Source records:
▬▬▬
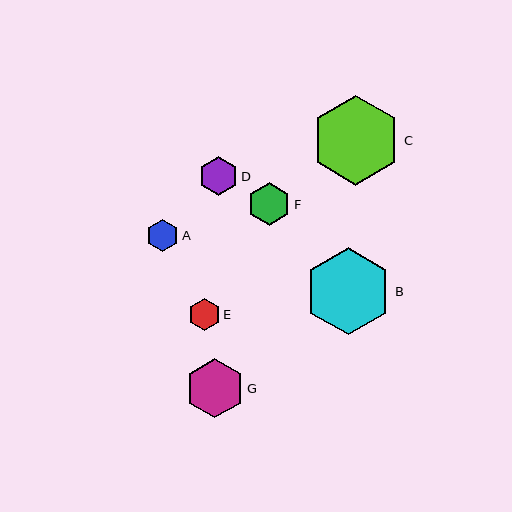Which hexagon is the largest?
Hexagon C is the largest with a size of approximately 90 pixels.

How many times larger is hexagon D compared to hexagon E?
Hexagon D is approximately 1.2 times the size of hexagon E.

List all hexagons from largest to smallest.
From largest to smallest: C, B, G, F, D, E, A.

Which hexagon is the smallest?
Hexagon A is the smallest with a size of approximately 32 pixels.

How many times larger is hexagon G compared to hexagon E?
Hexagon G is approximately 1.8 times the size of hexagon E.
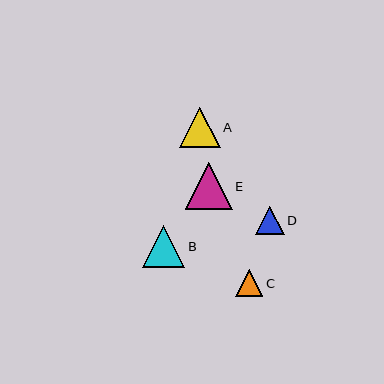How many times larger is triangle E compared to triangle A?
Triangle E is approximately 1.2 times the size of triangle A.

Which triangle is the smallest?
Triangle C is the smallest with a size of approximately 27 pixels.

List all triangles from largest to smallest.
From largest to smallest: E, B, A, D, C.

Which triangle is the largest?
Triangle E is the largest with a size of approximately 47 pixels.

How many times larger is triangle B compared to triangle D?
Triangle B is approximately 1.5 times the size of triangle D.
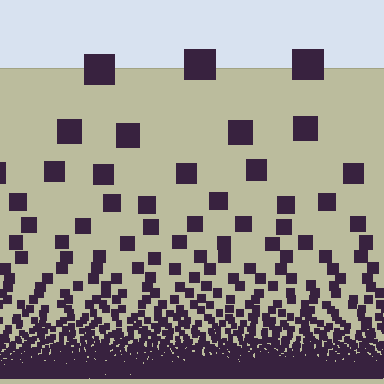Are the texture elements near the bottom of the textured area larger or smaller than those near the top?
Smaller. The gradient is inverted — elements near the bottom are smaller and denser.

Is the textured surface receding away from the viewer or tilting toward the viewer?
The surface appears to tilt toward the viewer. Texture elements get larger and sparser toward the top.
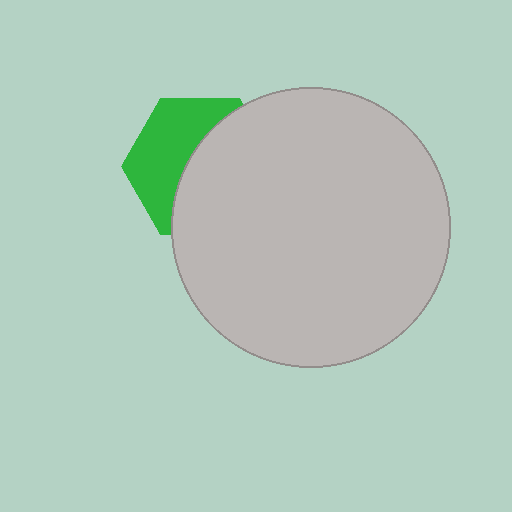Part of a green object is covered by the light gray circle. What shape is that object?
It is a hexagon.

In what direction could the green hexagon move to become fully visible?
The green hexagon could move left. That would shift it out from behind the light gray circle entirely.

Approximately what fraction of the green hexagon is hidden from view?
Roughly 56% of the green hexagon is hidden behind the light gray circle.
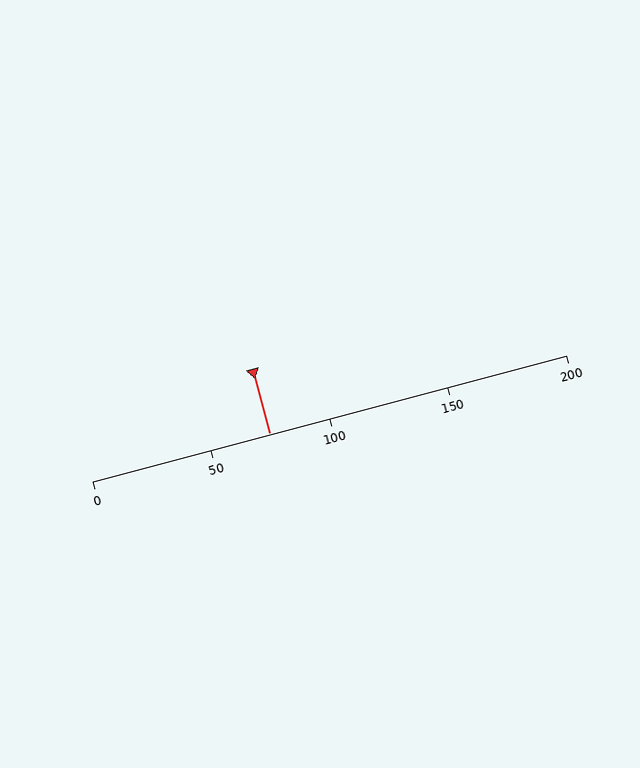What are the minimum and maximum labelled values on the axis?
▬▬▬
The request: Copy the listing exactly. Any image in it stays out of the copy.

Response to this task:
Which hexagon is the largest?
Hexagon C is the largest with a size of approximately 90 pixels.

How many times larger is hexagon D compared to hexagon E?
Hexagon D is approximately 1.2 times the size of hexagon E.

List all hexagons from largest to smallest.
From largest to smallest: C, B, G, F, D, E, A.

Which hexagon is the smallest?
Hexagon A is the smallest with a size of approximately 32 pixels.

How many times larger is hexagon G compared to hexagon E?
Hexagon G is approximately 1.8 times the size of hexagon E.
How many times larger is triangle E compared to triangle A?
Triangle E is approximately 1.2 times the size of triangle A.

Which triangle is the smallest?
Triangle C is the smallest with a size of approximately 27 pixels.

List all triangles from largest to smallest.
From largest to smallest: E, B, A, D, C.

Which triangle is the largest?
Triangle E is the largest with a size of approximately 47 pixels.

How many times larger is triangle B compared to triangle D?
Triangle B is approximately 1.5 times the size of triangle D.
Are the texture elements near the bottom of the textured area larger or smaller than those near the top?
Smaller. The gradient is inverted — elements near the bottom are smaller and denser.

Is the textured surface receding away from the viewer or tilting toward the viewer?
The surface appears to tilt toward the viewer. Texture elements get larger and sparser toward the top.
Part of a green object is covered by the light gray circle. What shape is that object?
It is a hexagon.

In what direction could the green hexagon move to become fully visible?
The green hexagon could move left. That would shift it out from behind the light gray circle entirely.

Approximately what fraction of the green hexagon is hidden from view?
Roughly 56% of the green hexagon is hidden behind the light gray circle.
What are the minimum and maximum labelled values on the axis?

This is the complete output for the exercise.